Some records
# # # # # # #

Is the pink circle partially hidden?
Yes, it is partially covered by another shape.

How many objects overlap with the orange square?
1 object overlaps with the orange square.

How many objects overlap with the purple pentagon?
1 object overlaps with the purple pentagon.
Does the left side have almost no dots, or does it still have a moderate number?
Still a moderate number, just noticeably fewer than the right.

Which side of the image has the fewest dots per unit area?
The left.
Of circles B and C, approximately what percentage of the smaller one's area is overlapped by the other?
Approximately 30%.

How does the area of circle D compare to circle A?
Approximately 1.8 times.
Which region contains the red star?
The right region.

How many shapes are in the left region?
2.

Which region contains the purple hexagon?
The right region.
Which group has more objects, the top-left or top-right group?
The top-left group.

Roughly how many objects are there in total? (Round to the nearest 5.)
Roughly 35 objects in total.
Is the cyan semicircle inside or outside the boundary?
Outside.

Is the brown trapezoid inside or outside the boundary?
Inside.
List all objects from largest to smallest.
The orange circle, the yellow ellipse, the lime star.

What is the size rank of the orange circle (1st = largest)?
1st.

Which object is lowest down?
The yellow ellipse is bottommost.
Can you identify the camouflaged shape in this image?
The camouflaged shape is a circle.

# # # # # # #

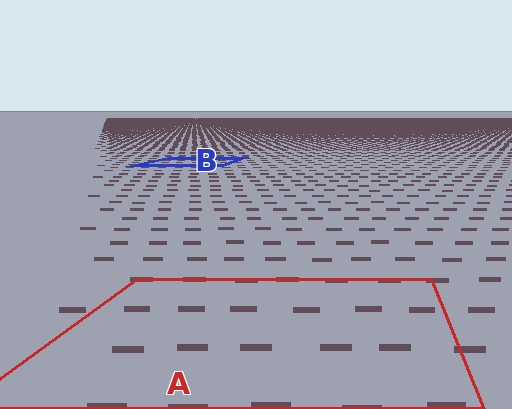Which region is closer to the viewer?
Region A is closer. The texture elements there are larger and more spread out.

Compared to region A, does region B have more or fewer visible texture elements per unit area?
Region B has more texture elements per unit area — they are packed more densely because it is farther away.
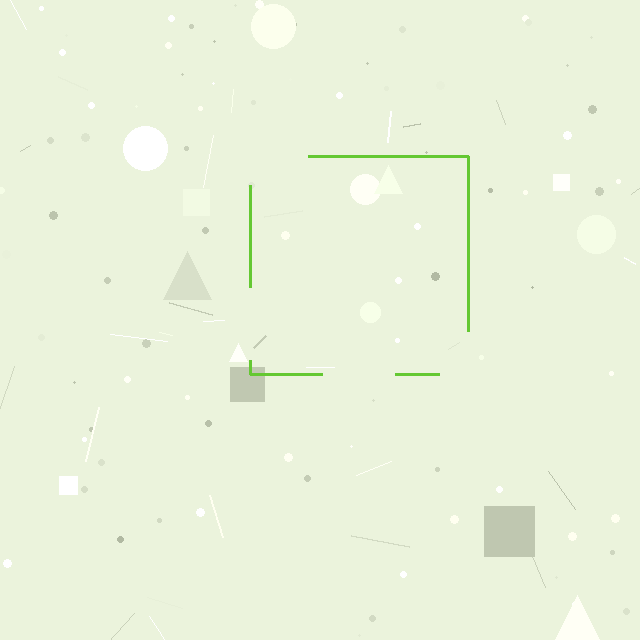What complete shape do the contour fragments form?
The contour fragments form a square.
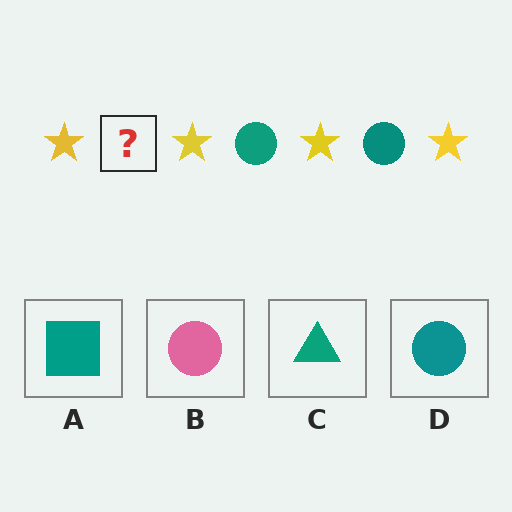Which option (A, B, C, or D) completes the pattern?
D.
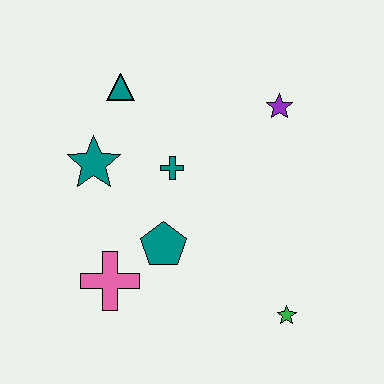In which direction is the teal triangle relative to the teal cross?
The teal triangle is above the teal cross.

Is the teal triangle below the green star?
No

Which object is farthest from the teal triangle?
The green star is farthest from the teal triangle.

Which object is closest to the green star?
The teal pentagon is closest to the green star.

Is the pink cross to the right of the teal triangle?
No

# # # # # # #

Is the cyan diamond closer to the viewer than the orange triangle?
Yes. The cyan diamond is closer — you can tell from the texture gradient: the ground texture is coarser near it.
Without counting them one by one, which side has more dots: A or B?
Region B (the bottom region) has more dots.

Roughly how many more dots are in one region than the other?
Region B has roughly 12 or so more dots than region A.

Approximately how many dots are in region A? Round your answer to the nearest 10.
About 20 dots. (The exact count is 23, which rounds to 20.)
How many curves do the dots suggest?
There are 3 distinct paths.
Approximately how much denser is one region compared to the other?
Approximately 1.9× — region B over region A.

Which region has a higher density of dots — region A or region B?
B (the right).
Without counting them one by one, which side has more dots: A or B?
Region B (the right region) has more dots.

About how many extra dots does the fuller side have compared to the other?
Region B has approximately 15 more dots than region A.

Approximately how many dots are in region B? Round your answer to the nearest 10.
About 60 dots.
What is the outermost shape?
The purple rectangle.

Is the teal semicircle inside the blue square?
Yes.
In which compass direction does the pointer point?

# # # # # # #

- _Stated task_: Output, from the data above, the lines from the line with "About how many" to the line with "In which compass" exactly as they stand, both ends included and nothing else.

- _Solution for this problem_:
About how many extra dots does the fuller side have compared to the other?
Region B has approximately 15 more dots than region A.

Approximately how many dots are in region B? Round your answer to the nearest 10.
About 60 dots.
What is the outermost shape?
The purple rectangle.

Is the teal semicircle inside the blue square?
Yes.
In which compass direction does the pointer point?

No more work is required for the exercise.